[Questions on rendered shapes]:
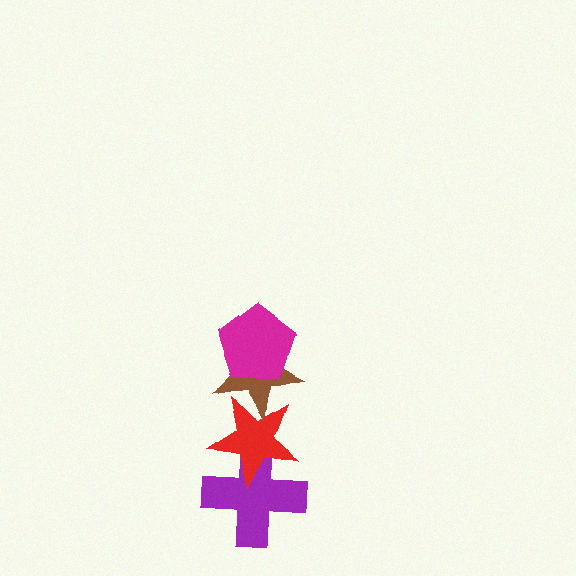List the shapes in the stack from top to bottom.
From top to bottom: the magenta pentagon, the brown star, the red star, the purple cross.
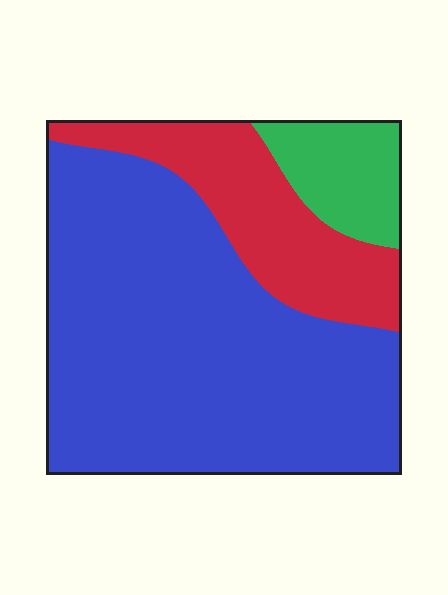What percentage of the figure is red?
Red takes up about one fifth (1/5) of the figure.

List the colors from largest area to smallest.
From largest to smallest: blue, red, green.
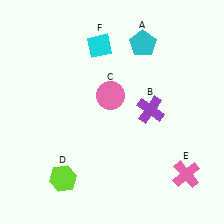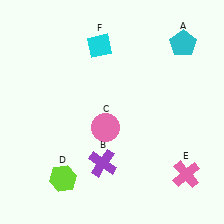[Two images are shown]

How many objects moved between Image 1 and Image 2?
3 objects moved between the two images.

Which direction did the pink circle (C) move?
The pink circle (C) moved down.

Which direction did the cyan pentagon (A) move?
The cyan pentagon (A) moved right.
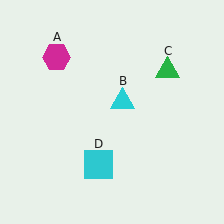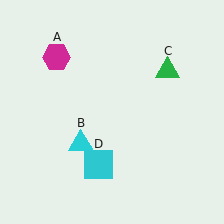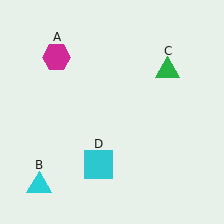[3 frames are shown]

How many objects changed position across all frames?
1 object changed position: cyan triangle (object B).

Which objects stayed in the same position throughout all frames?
Magenta hexagon (object A) and green triangle (object C) and cyan square (object D) remained stationary.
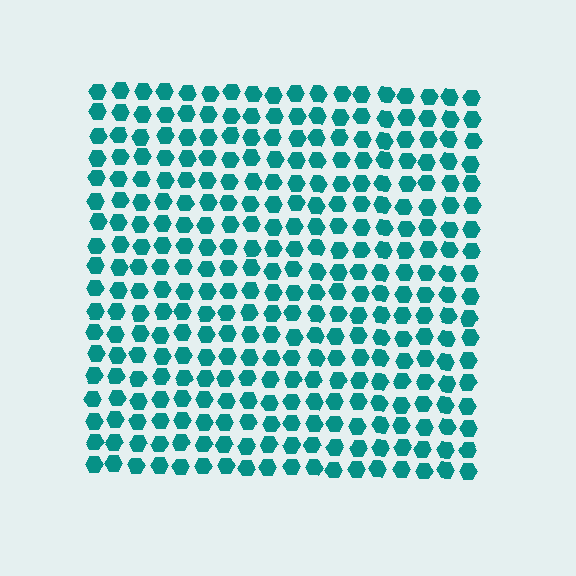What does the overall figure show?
The overall figure shows a square.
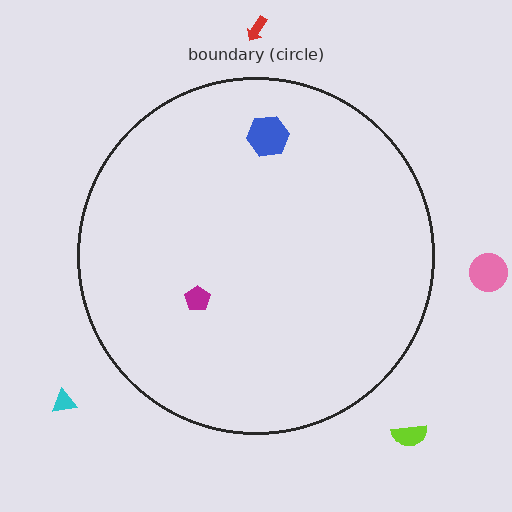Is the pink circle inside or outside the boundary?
Outside.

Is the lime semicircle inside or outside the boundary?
Outside.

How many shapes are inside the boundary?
2 inside, 4 outside.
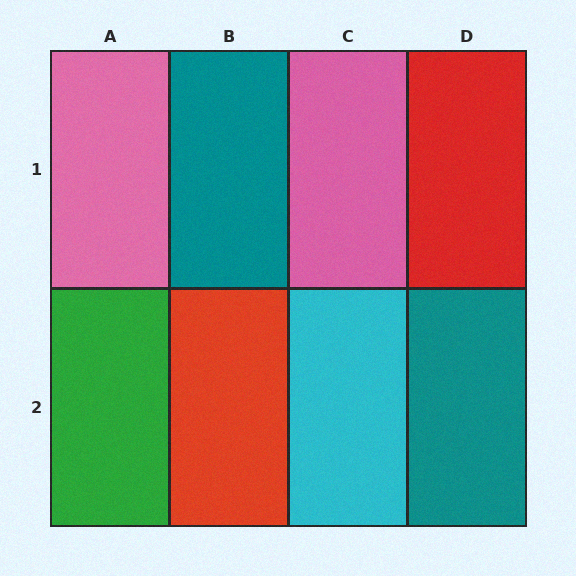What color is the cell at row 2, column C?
Cyan.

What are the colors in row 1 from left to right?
Pink, teal, pink, red.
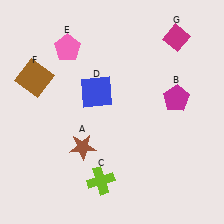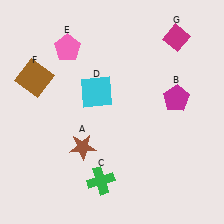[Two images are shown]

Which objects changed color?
C changed from lime to green. D changed from blue to cyan.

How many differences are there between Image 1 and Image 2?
There are 2 differences between the two images.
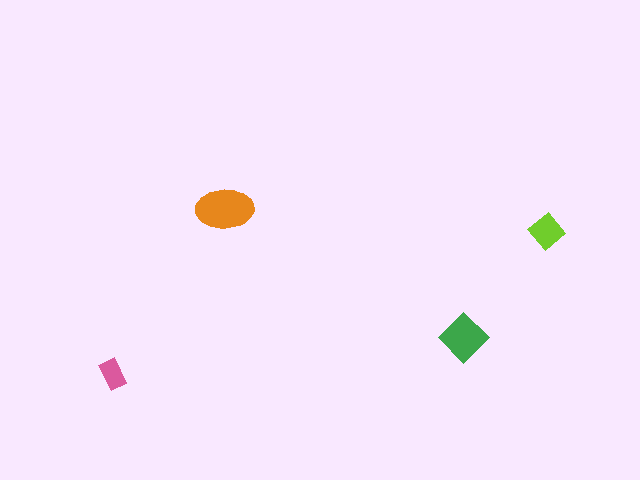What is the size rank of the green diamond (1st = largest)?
2nd.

[To be done]: From the line containing "What does the overall figure show?" to the end of the data above, give those lines again verbatim, with both endpoints included and no images.

[Solution for this task]:
What does the overall figure show?
The overall figure shows a square.
Is the pink circle inside or outside the boundary?
Outside.

Is the lime semicircle inside or outside the boundary?
Outside.

How many shapes are inside the boundary?
2 inside, 4 outside.
What color is the cell at row 2, column C?
Cyan.

What are the colors in row 1 from left to right?
Pink, teal, pink, red.
[Two images are shown]

Which objects changed color?
C changed from lime to green. D changed from blue to cyan.

How many differences are there between Image 1 and Image 2?
There are 2 differences between the two images.
What is the size rank of the green diamond (1st = largest)?
2nd.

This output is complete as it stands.